__To be done__.
Set each record down exactly, excluding all images.
··· Dataset content ···
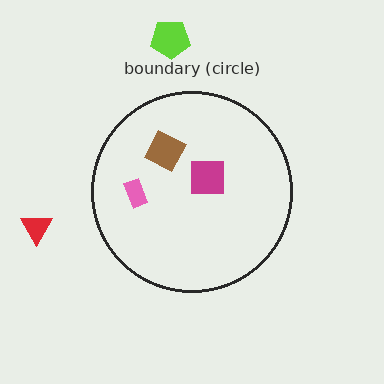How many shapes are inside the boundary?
3 inside, 2 outside.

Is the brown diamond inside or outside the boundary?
Inside.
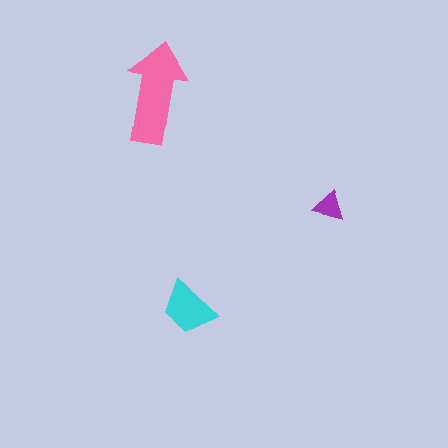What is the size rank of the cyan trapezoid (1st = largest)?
2nd.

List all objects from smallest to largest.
The purple triangle, the cyan trapezoid, the pink arrow.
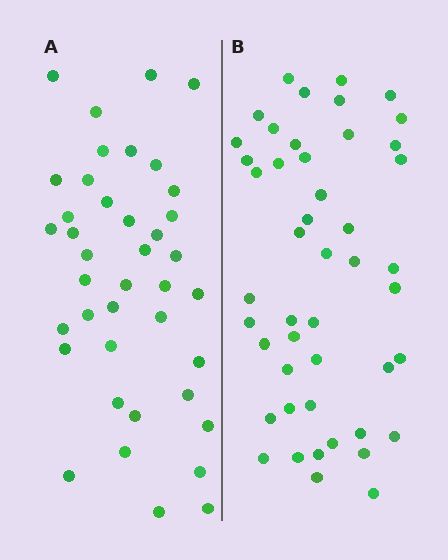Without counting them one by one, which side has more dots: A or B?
Region B (the right region) has more dots.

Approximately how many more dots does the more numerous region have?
Region B has roughly 8 or so more dots than region A.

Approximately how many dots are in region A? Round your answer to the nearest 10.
About 40 dots.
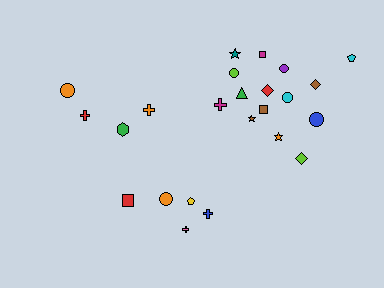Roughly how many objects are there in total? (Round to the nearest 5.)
Roughly 25 objects in total.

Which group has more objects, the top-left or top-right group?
The top-right group.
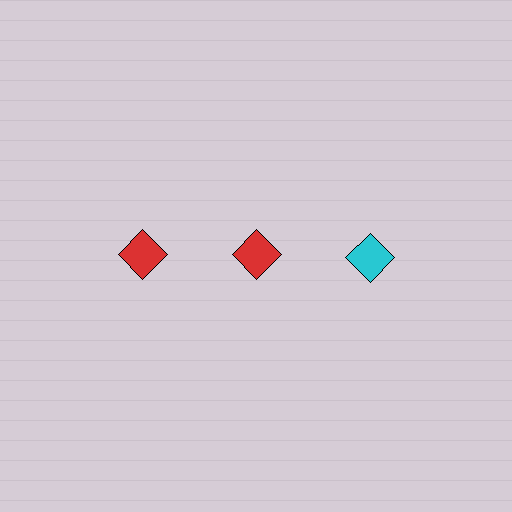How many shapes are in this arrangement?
There are 3 shapes arranged in a grid pattern.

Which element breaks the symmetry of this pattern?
The cyan diamond in the top row, rightmost column breaks the symmetry. All other shapes are red diamonds.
···
__Complete answer__.
How many shapes are inside the boundary?
3 inside, 2 outside.

Is the brown diamond inside or outside the boundary?
Inside.
What is the size rank of the cyan trapezoid (1st = largest)?
2nd.

List all objects from smallest to largest.
The purple triangle, the cyan trapezoid, the pink arrow.
Without counting them one by one, which side has more dots: A or B?
Region B (the right region) has more dots.

Approximately how many more dots does the more numerous region have?
Region B has roughly 8 or so more dots than region A.

Approximately how many dots are in region A? Round your answer to the nearest 10.
About 40 dots.
Roughly how many objects are there in total? (Round to the nearest 5.)
Roughly 25 objects in total.

Which group has more objects, the top-left or top-right group?
The top-right group.
How many shapes are in this arrangement?
There are 3 shapes arranged in a grid pattern.

Which element breaks the symmetry of this pattern?
The cyan diamond in the top row, rightmost column breaks the symmetry. All other shapes are red diamonds.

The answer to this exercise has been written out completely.